Collection entries

——

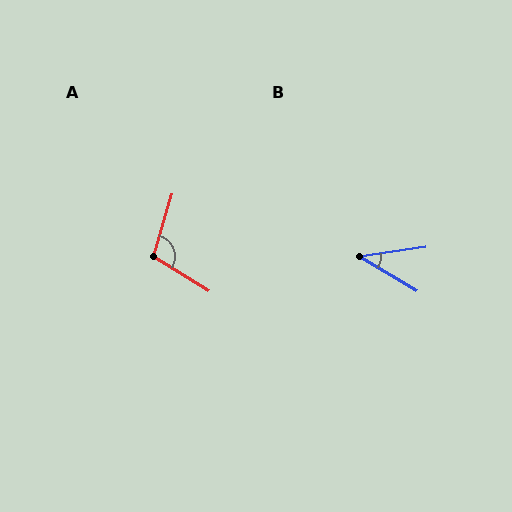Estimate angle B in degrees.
Approximately 39 degrees.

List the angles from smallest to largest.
B (39°), A (106°).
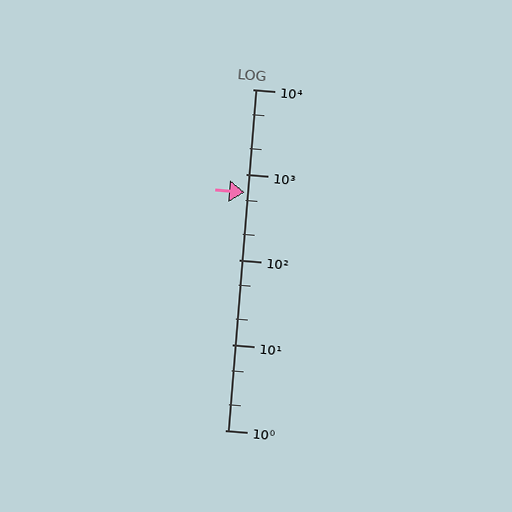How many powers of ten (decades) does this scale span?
The scale spans 4 decades, from 1 to 10000.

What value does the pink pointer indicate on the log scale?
The pointer indicates approximately 620.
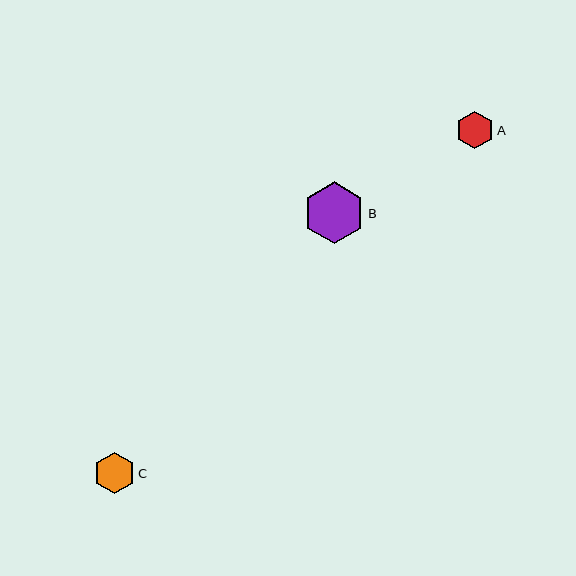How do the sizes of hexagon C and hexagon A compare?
Hexagon C and hexagon A are approximately the same size.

——

*The task*:
Exactly the lines from the line containing "List the angles from smallest to largest." through the last line of the entries above are to be quoted, both included, and nothing else. Pictures are left out.

*Solution*:
List the angles from smallest to largest.
B (39°), A (106°).
How many powers of ten (decades) does this scale span?
The scale spans 4 decades, from 1 to 10000.

What value does the pink pointer indicate on the log scale?
The pointer indicates approximately 620.
How do the sizes of hexagon C and hexagon A compare?
Hexagon C and hexagon A are approximately the same size.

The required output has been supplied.